(Entries taken from a collection)
--*--

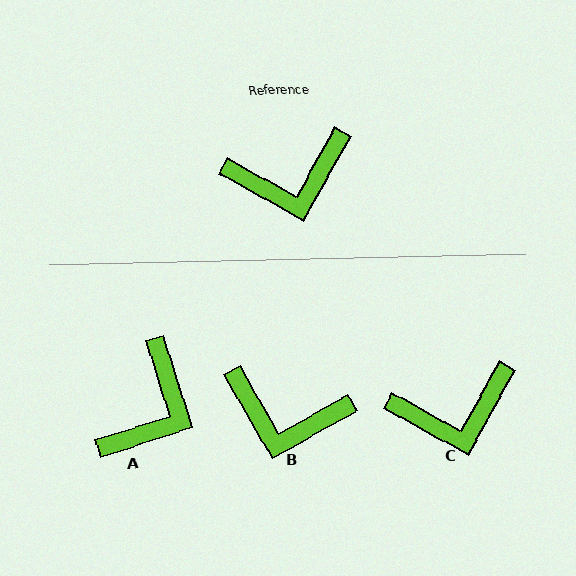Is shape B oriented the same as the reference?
No, it is off by about 31 degrees.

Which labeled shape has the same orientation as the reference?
C.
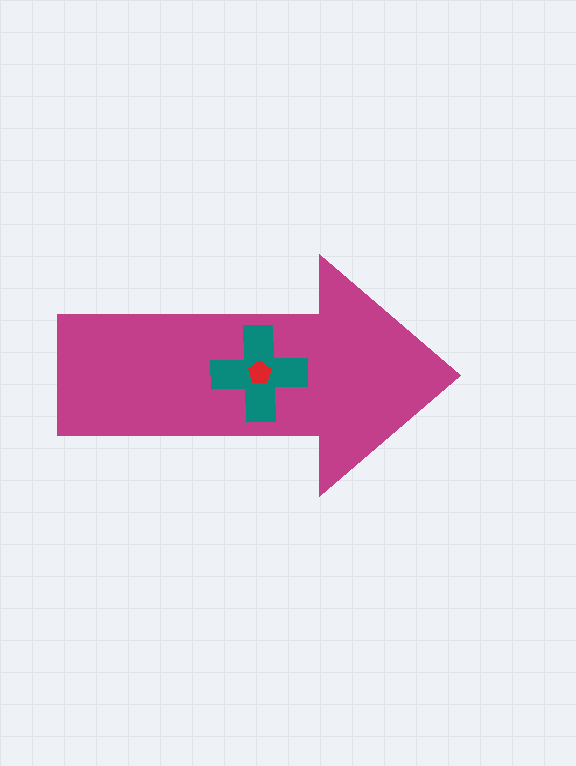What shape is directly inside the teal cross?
The red pentagon.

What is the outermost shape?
The magenta arrow.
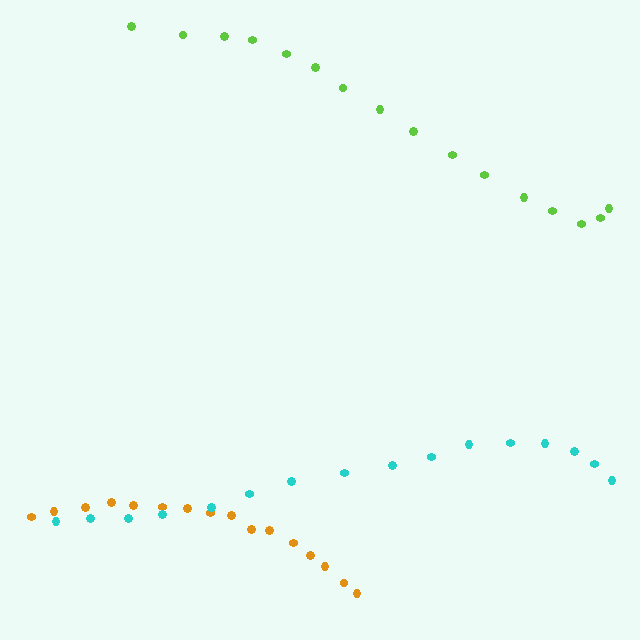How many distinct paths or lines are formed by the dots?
There are 3 distinct paths.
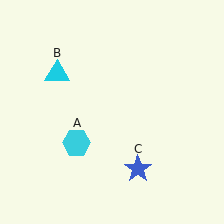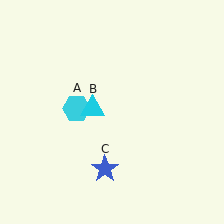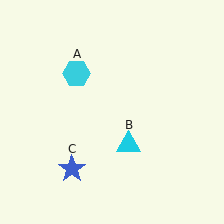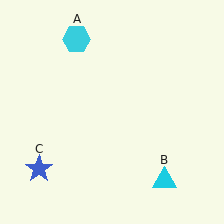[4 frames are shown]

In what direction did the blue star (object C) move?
The blue star (object C) moved left.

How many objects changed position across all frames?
3 objects changed position: cyan hexagon (object A), cyan triangle (object B), blue star (object C).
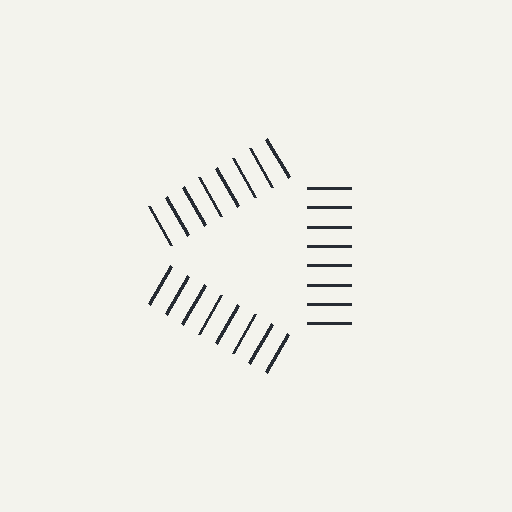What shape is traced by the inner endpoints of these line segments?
An illusory triangle — the line segments terminate on its edges but no continuous stroke is drawn.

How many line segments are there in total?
24 — 8 along each of the 3 edges.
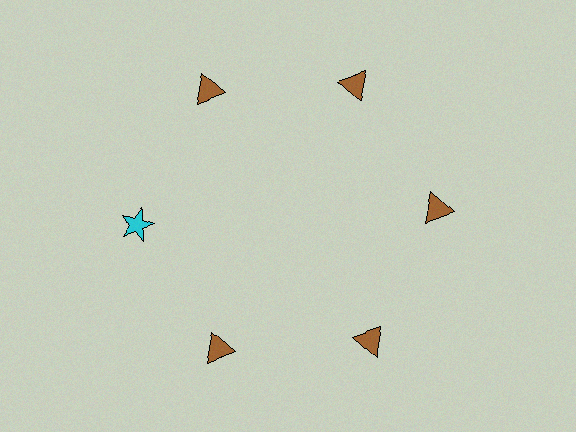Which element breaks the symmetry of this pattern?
The cyan star at roughly the 9 o'clock position breaks the symmetry. All other shapes are brown triangles.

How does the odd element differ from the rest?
It differs in both color (cyan instead of brown) and shape (star instead of triangle).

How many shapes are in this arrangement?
There are 6 shapes arranged in a ring pattern.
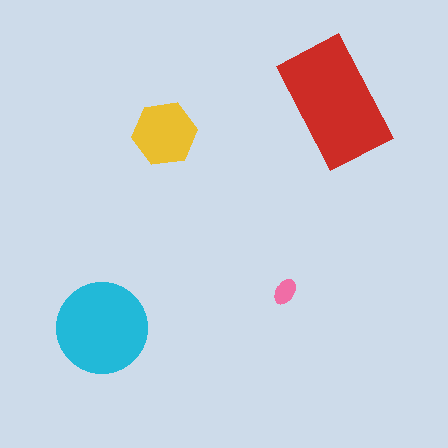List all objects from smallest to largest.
The pink ellipse, the yellow hexagon, the cyan circle, the red rectangle.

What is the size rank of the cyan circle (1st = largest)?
2nd.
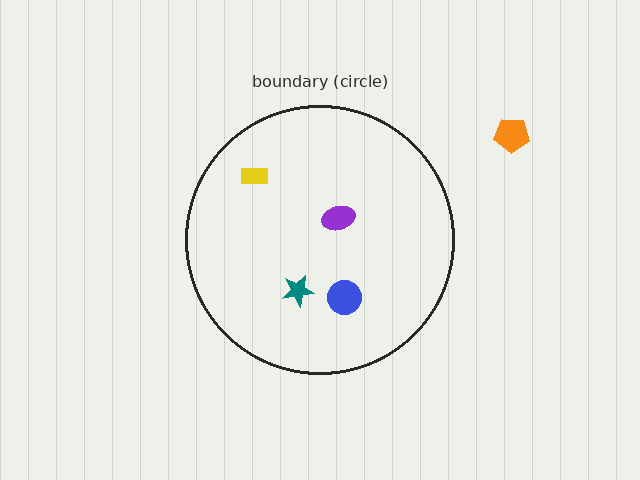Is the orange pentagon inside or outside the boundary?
Outside.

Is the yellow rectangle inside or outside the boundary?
Inside.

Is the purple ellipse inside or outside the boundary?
Inside.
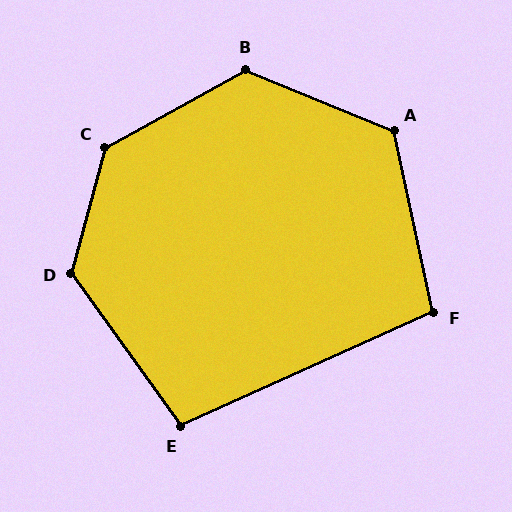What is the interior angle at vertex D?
Approximately 129 degrees (obtuse).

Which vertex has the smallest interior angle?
E, at approximately 101 degrees.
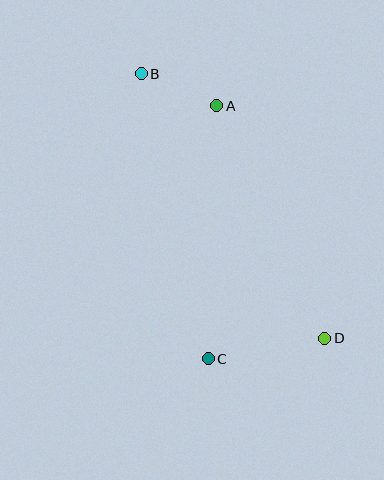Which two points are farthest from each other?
Points B and D are farthest from each other.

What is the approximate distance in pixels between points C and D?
The distance between C and D is approximately 119 pixels.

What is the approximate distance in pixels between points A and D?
The distance between A and D is approximately 257 pixels.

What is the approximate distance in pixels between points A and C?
The distance between A and C is approximately 253 pixels.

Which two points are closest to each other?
Points A and B are closest to each other.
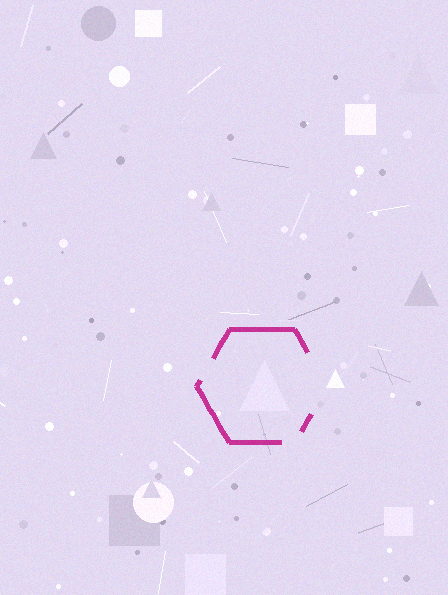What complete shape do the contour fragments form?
The contour fragments form a hexagon.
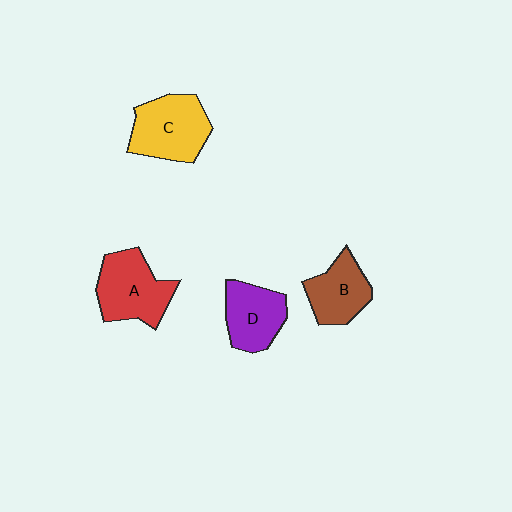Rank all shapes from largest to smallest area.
From largest to smallest: C (yellow), A (red), D (purple), B (brown).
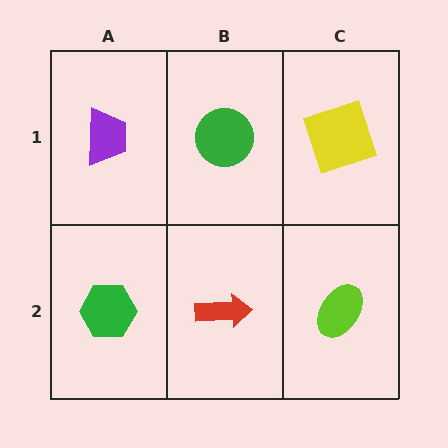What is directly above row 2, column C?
A yellow square.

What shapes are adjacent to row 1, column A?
A green hexagon (row 2, column A), a green circle (row 1, column B).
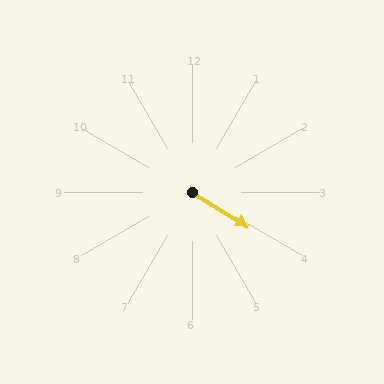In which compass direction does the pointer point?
Southeast.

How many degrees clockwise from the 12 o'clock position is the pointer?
Approximately 122 degrees.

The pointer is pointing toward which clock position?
Roughly 4 o'clock.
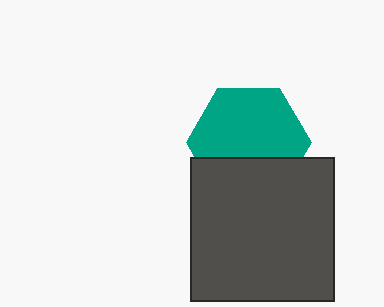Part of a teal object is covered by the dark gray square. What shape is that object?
It is a hexagon.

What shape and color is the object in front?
The object in front is a dark gray square.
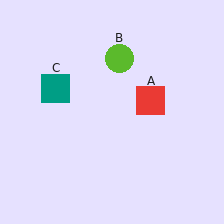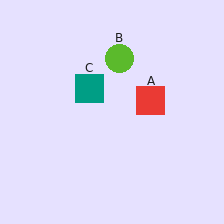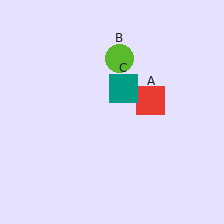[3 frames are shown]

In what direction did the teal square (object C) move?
The teal square (object C) moved right.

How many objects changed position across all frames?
1 object changed position: teal square (object C).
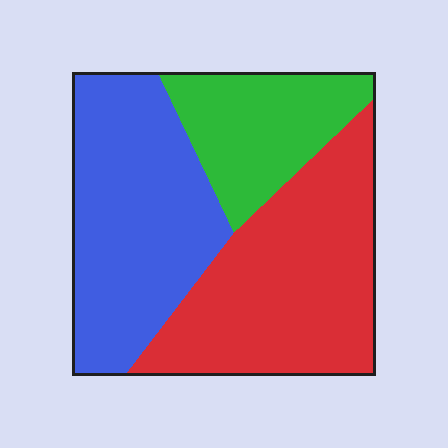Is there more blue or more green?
Blue.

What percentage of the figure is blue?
Blue takes up between a third and a half of the figure.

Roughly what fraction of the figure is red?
Red covers 41% of the figure.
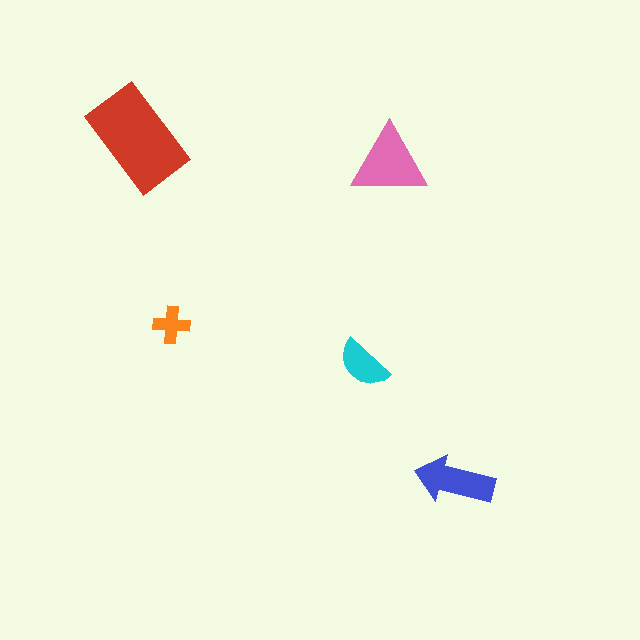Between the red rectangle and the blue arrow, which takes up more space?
The red rectangle.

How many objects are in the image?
There are 5 objects in the image.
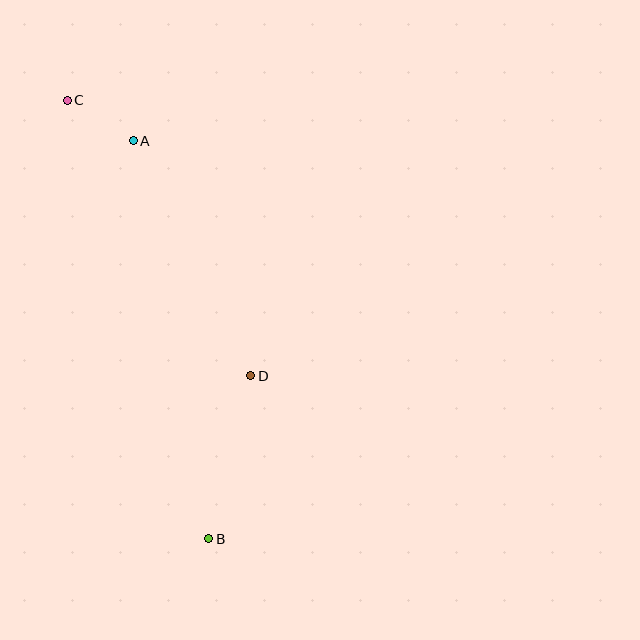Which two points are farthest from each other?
Points B and C are farthest from each other.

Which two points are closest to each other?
Points A and C are closest to each other.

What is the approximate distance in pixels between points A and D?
The distance between A and D is approximately 263 pixels.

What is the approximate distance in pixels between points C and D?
The distance between C and D is approximately 331 pixels.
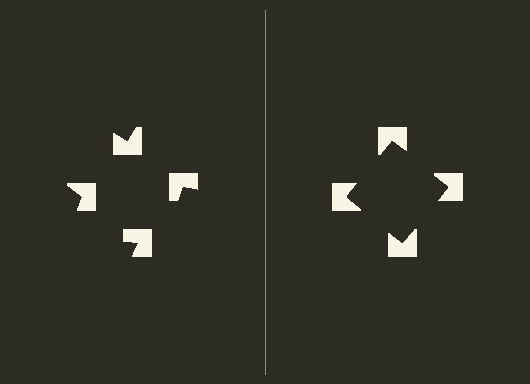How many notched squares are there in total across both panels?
8 — 4 on each side.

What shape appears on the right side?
An illusory square.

--*--

→ What you will do: Leave out the pictures and give again exactly the lines from the one with "What shapes are adjacent to row 1, column A?" through the one with "[3 frames are shown]", and no others.

→ Result of this exercise:
What shapes are adjacent to row 1, column A?
A green hexagon (row 2, column A), a green circle (row 1, column B).
In which compass direction does the pointer point?
Southeast.

How many degrees clockwise from the 12 o'clock position is the pointer?
Approximately 122 degrees.

The pointer is pointing toward which clock position?
Roughly 4 o'clock.
Part of a teal object is covered by the dark gray square. What shape is that object?
It is a hexagon.

What shape and color is the object in front?
The object in front is a dark gray square.
[3 frames are shown]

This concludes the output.